## PROBLEM TO SOLVE
Retype verbatim only the lines below, starting at the one that contains "Is the magenta square" and ending at the one that contains "[Two images are shown]". Pictures are excluded from the copy.

Geometry dataset question entries
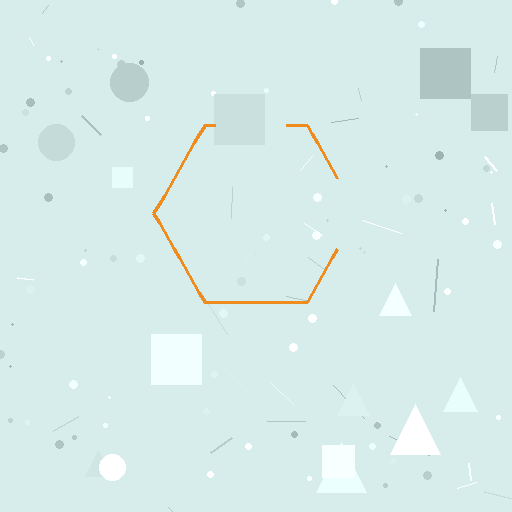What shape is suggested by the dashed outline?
The dashed outline suggests a hexagon.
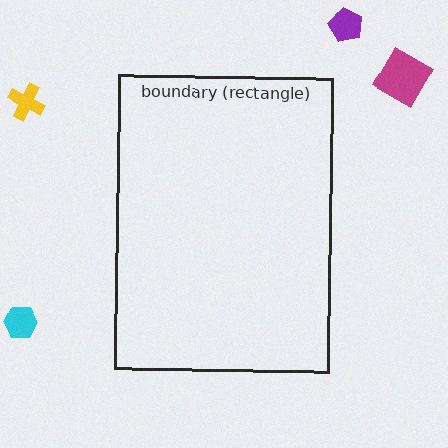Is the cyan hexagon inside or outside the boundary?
Outside.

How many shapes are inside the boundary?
0 inside, 4 outside.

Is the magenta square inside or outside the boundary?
Outside.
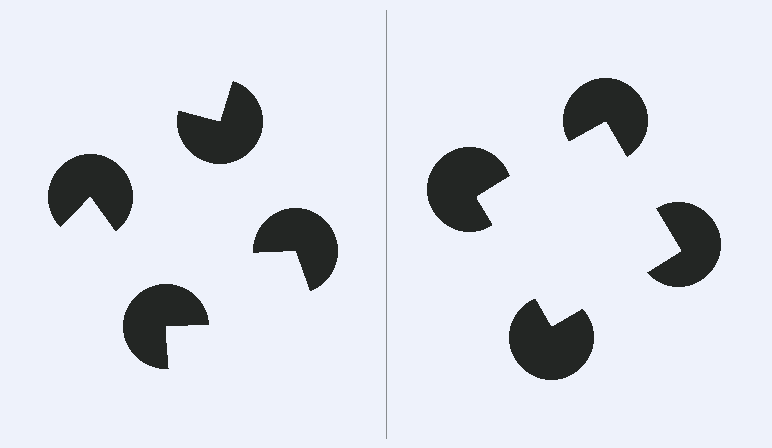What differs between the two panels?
The pac-man discs are positioned identically on both sides; only the wedge orientations differ. On the right they align to a square; on the left they are misaligned.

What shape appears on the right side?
An illusory square.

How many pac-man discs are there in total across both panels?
8 — 4 on each side.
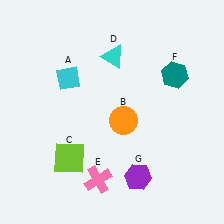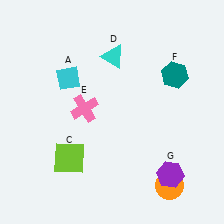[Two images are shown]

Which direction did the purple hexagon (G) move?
The purple hexagon (G) moved right.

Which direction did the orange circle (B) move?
The orange circle (B) moved down and to the right.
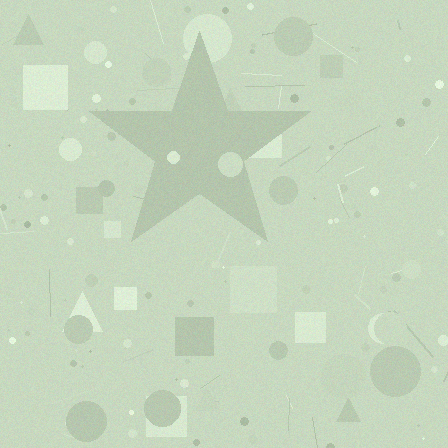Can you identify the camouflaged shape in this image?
The camouflaged shape is a star.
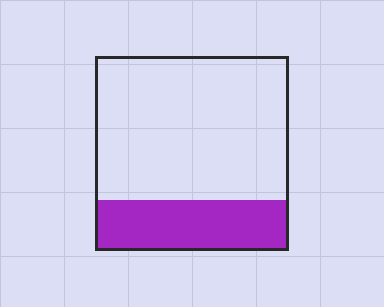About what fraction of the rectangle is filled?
About one quarter (1/4).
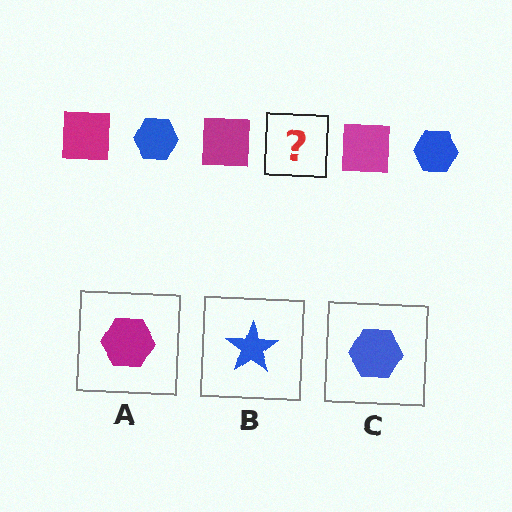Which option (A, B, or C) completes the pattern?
C.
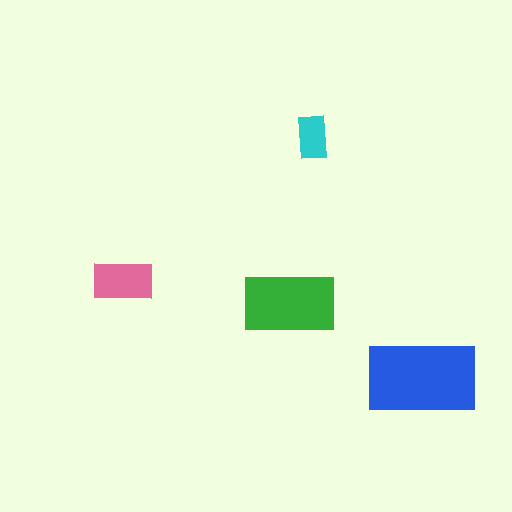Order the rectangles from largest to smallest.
the blue one, the green one, the pink one, the cyan one.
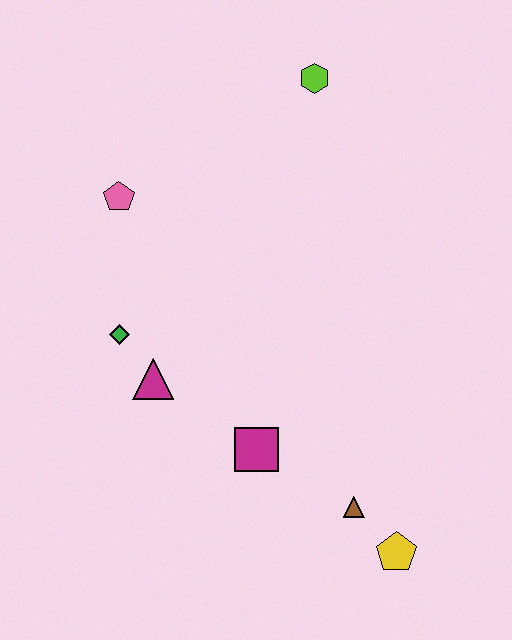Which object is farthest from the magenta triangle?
The lime hexagon is farthest from the magenta triangle.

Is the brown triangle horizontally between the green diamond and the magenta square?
No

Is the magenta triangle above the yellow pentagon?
Yes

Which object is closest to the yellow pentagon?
The brown triangle is closest to the yellow pentagon.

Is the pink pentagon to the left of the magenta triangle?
Yes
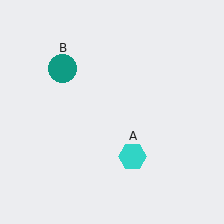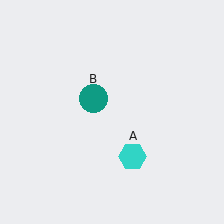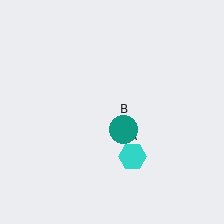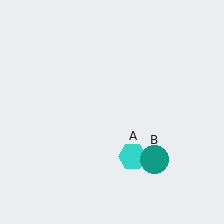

## FINAL ANSWER
Is the magenta square inside or outside the boundary?
Outside.
What differs between the two panels?
The pac-man discs are positioned identically on both sides; only the wedge orientations differ. On the right they align to a square; on the left they are misaligned.

What shape appears on the right side?
An illusory square.

How many pac-man discs are there in total across both panels?
8 — 4 on each side.
[Two images are shown]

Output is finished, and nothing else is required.